(Dataset records)
________________________

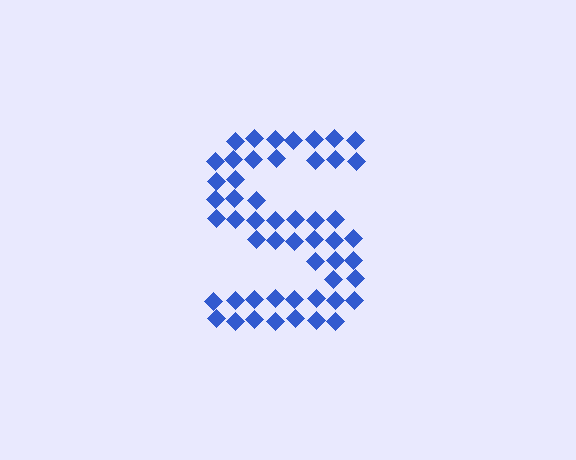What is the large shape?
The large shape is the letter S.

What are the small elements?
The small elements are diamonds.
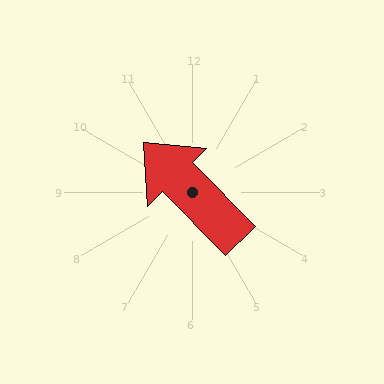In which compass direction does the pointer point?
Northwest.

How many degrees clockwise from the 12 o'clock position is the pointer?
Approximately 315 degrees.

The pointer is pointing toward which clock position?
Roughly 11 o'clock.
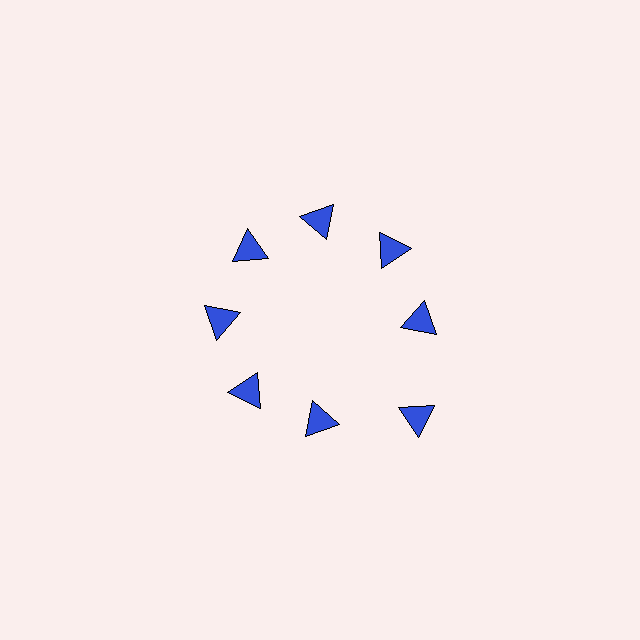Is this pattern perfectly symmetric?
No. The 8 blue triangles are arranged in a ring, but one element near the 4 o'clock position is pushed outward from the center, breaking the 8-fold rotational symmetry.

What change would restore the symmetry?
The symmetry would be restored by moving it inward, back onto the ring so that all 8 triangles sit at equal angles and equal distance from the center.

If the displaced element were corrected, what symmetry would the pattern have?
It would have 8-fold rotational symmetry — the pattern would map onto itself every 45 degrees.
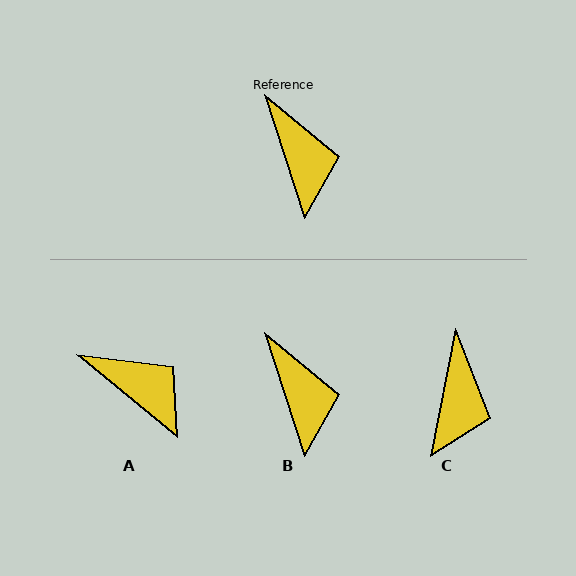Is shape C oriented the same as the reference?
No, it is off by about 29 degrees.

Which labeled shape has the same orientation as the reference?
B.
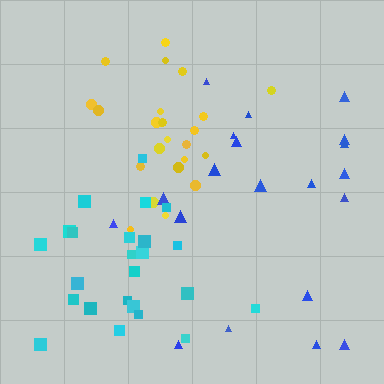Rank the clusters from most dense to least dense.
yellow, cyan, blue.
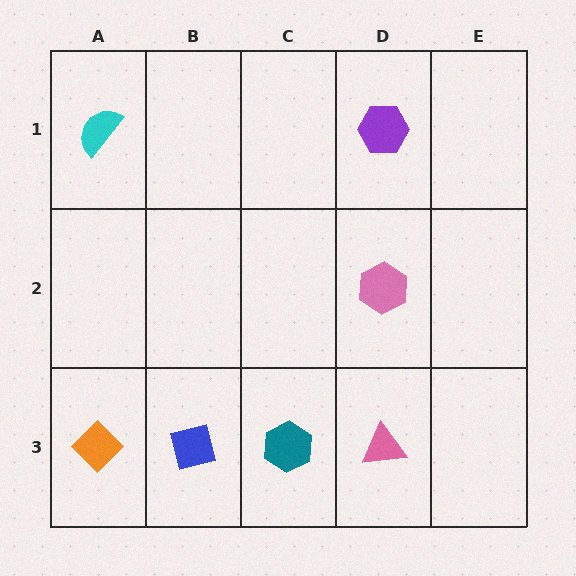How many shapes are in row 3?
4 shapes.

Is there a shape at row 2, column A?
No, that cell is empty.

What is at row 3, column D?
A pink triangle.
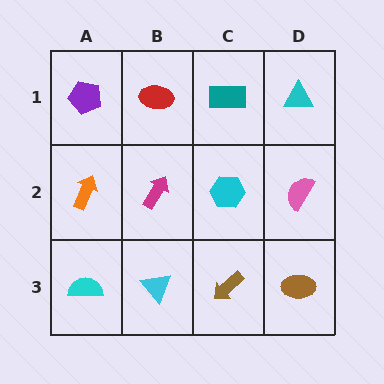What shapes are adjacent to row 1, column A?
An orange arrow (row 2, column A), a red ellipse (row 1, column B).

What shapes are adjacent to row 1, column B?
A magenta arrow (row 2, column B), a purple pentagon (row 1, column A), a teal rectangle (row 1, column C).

________________________

Set task —
Strip out the images, then output the records above word for word.

Final result —
What is the large shape?
The large shape is the letter S.

What are the small elements?
The small elements are diamonds.
In which compass direction does the pointer point?
Northwest.

How many degrees clockwise from the 12 o'clock position is the pointer?
Approximately 315 degrees.

The pointer is pointing toward which clock position?
Roughly 11 o'clock.
Is this pattern perfectly symmetric?
No. The 8 blue triangles are arranged in a ring, but one element near the 4 o'clock position is pushed outward from the center, breaking the 8-fold rotational symmetry.

What change would restore the symmetry?
The symmetry would be restored by moving it inward, back onto the ring so that all 8 triangles sit at equal angles and equal distance from the center.

If the displaced element were corrected, what symmetry would the pattern have?
It would have 8-fold rotational symmetry — the pattern would map onto itself every 45 degrees.
Is shape C oriented the same as the reference?
No, it is off by about 29 degrees.

Which labeled shape has the same orientation as the reference?
B.
Rank the clusters from most dense to least dense.
yellow, cyan, blue.
How many shapes are in row 3?
4 shapes.

Is there a shape at row 2, column A?
No, that cell is empty.

What is at row 3, column D?
A pink triangle.
What shapes are adjacent to row 1, column A?
An orange arrow (row 2, column A), a red ellipse (row 1, column B).

What shapes are adjacent to row 1, column B?
A magenta arrow (row 2, column B), a purple pentagon (row 1, column A), a teal rectangle (row 1, column C).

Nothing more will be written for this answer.